--- start DATA LISTING ---

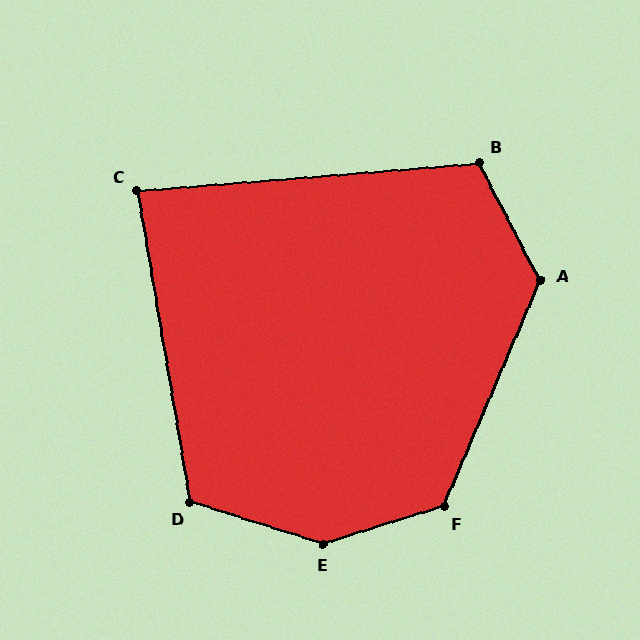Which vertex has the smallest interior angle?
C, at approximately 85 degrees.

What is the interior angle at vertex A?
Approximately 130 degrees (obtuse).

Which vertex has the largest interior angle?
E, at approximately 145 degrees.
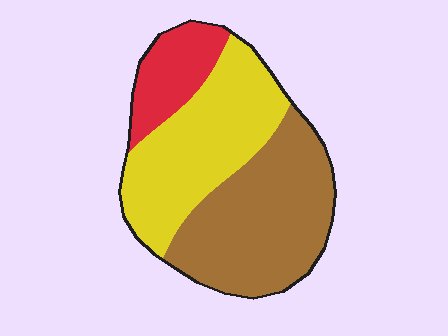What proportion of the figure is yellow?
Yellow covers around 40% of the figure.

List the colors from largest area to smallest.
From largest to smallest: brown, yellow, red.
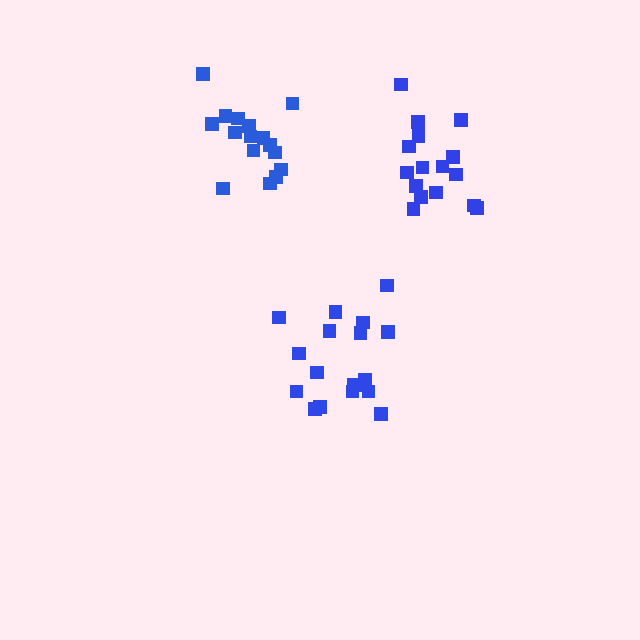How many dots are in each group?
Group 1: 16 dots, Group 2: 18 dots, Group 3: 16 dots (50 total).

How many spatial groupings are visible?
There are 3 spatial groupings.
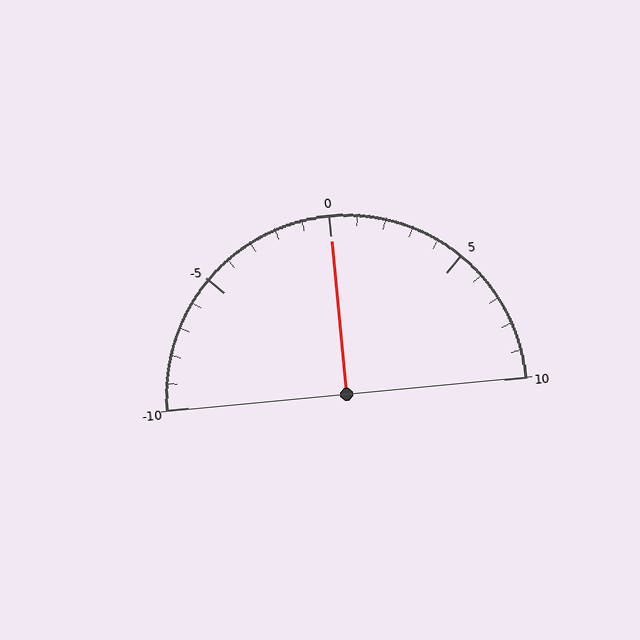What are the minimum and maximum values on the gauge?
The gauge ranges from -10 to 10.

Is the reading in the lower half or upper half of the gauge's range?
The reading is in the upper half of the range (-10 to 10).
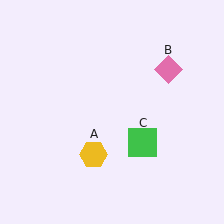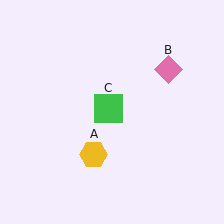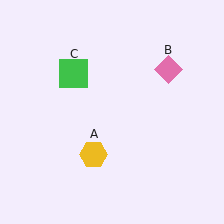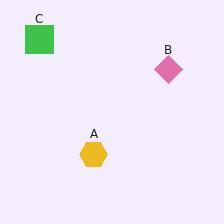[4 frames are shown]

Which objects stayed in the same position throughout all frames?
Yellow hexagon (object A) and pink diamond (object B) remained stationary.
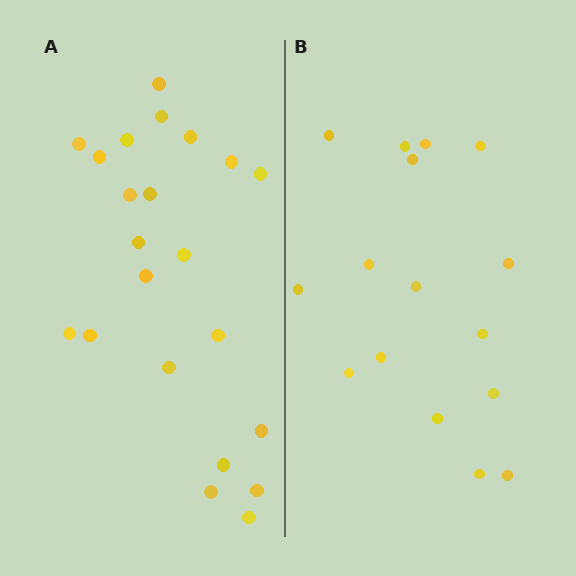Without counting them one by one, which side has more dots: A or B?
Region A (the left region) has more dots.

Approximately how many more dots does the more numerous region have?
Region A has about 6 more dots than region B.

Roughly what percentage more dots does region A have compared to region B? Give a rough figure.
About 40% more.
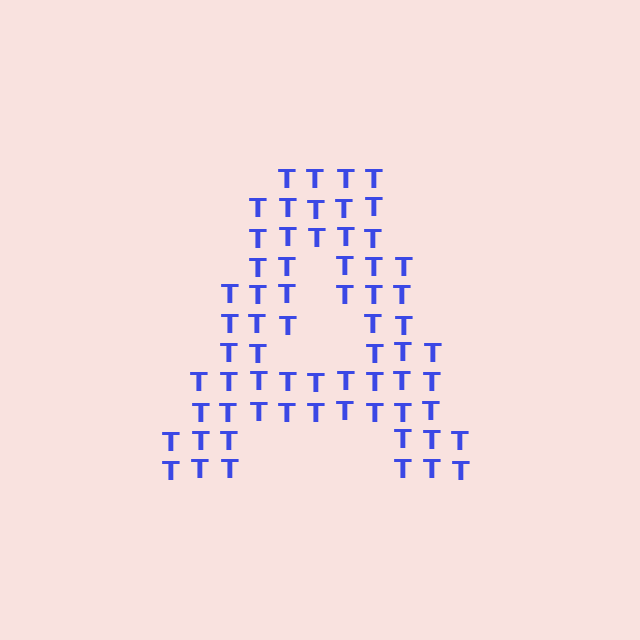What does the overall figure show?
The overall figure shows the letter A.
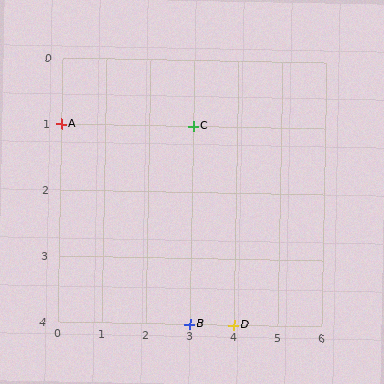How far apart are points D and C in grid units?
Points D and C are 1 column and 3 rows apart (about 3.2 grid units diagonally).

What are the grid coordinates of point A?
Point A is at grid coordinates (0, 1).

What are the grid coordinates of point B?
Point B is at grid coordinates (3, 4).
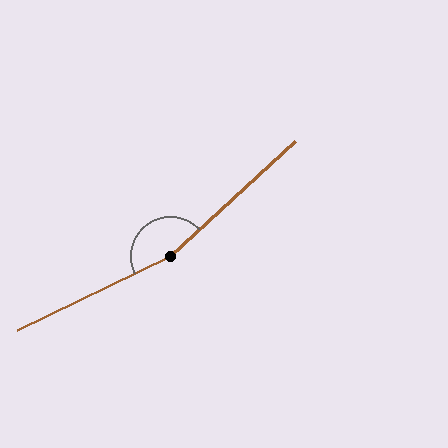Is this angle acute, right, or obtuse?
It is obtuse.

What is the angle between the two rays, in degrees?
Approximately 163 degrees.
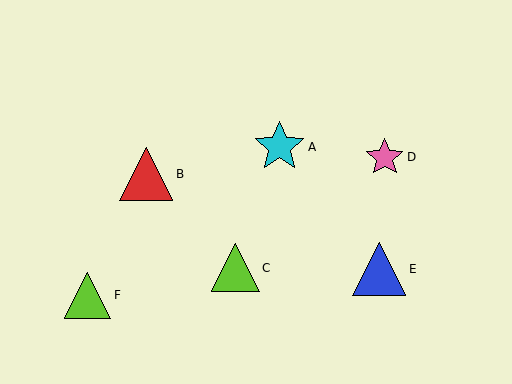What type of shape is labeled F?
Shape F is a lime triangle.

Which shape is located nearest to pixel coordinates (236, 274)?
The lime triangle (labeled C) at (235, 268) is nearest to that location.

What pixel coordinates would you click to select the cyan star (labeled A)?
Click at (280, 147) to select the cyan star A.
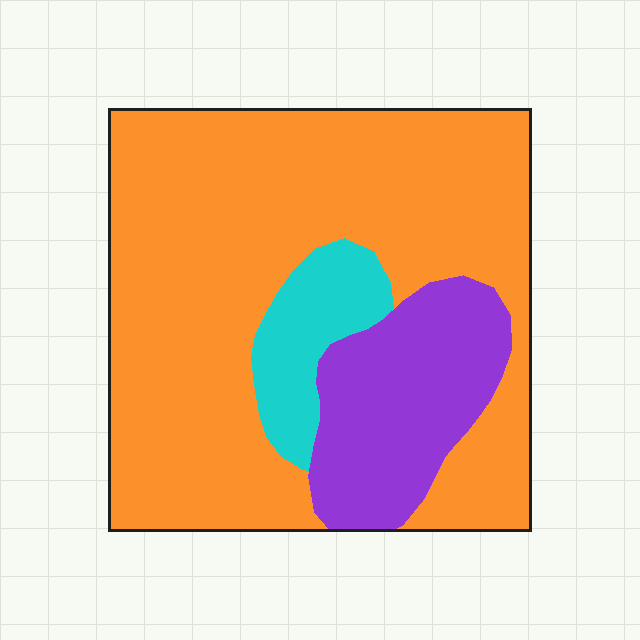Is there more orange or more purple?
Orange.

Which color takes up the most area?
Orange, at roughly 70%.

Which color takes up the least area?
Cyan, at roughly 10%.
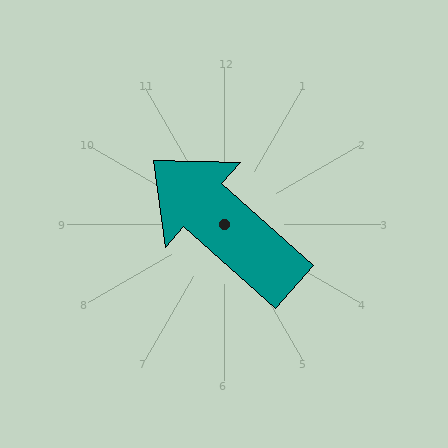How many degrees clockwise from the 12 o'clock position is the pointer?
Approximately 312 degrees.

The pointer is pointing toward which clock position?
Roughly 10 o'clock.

--- end DATA LISTING ---

**EXERCISE DESCRIPTION**: Copy all the entries word for word. Omit any pictures.

**SOLUTION TO THE EXERCISE**:
Which vertex has the smallest interior angle?
C, at approximately 85 degrees.

What is the interior angle at vertex A?
Approximately 130 degrees (obtuse).

Which vertex has the largest interior angle?
E, at approximately 145 degrees.
What proportion of the figure is yellow?
Yellow covers around 40% of the figure.

List the colors from largest area to smallest.
From largest to smallest: brown, yellow, red.
How many dots are in each group?
Group 1: 16 dots, Group 2: 18 dots, Group 3: 16 dots (50 total).

How many spatial groupings are visible?
There are 3 spatial groupings.
What are the minimum and maximum values on the gauge?
The gauge ranges from -10 to 10.

Is the reading in the lower half or upper half of the gauge's range?
The reading is in the upper half of the range (-10 to 10).
[4 frames are shown]

Which objects stayed in the same position throughout all frames?
Yellow hexagon (object A) and pink diamond (object B) remained stationary.
Without counting them one by one, which side has more dots: A or B?
Region A (the left region) has more dots.

Approximately how many more dots does the more numerous region have?
Region A has about 6 more dots than region B.

Roughly what percentage more dots does region A have compared to region B? Give a rough figure.
About 40% more.
What does the overall figure show?
The overall figure shows the letter A.
How far apart are points D and C in grid units?
Points D and C are 1 column and 3 rows apart (about 3.2 grid units diagonally).

What are the grid coordinates of point A?
Point A is at grid coordinates (0, 1).

What are the grid coordinates of point B?
Point B is at grid coordinates (3, 4).
Is this angle acute, right, or obtuse?
It is obtuse.

What is the angle between the two rays, in degrees?
Approximately 163 degrees.
What type of shape is labeled F?
Shape F is a lime triangle.

Which shape is located nearest to pixel coordinates (236, 274)?
The lime triangle (labeled C) at (235, 268) is nearest to that location.

What pixel coordinates would you click to select the cyan star (labeled A)?
Click at (280, 147) to select the cyan star A.
Is there more orange or more purple?
Orange.

Which color takes up the most area?
Orange, at roughly 70%.

Which color takes up the least area?
Cyan, at roughly 10%.
How many degrees clockwise from the 12 o'clock position is the pointer?
Approximately 312 degrees.

The pointer is pointing toward which clock position?
Roughly 10 o'clock.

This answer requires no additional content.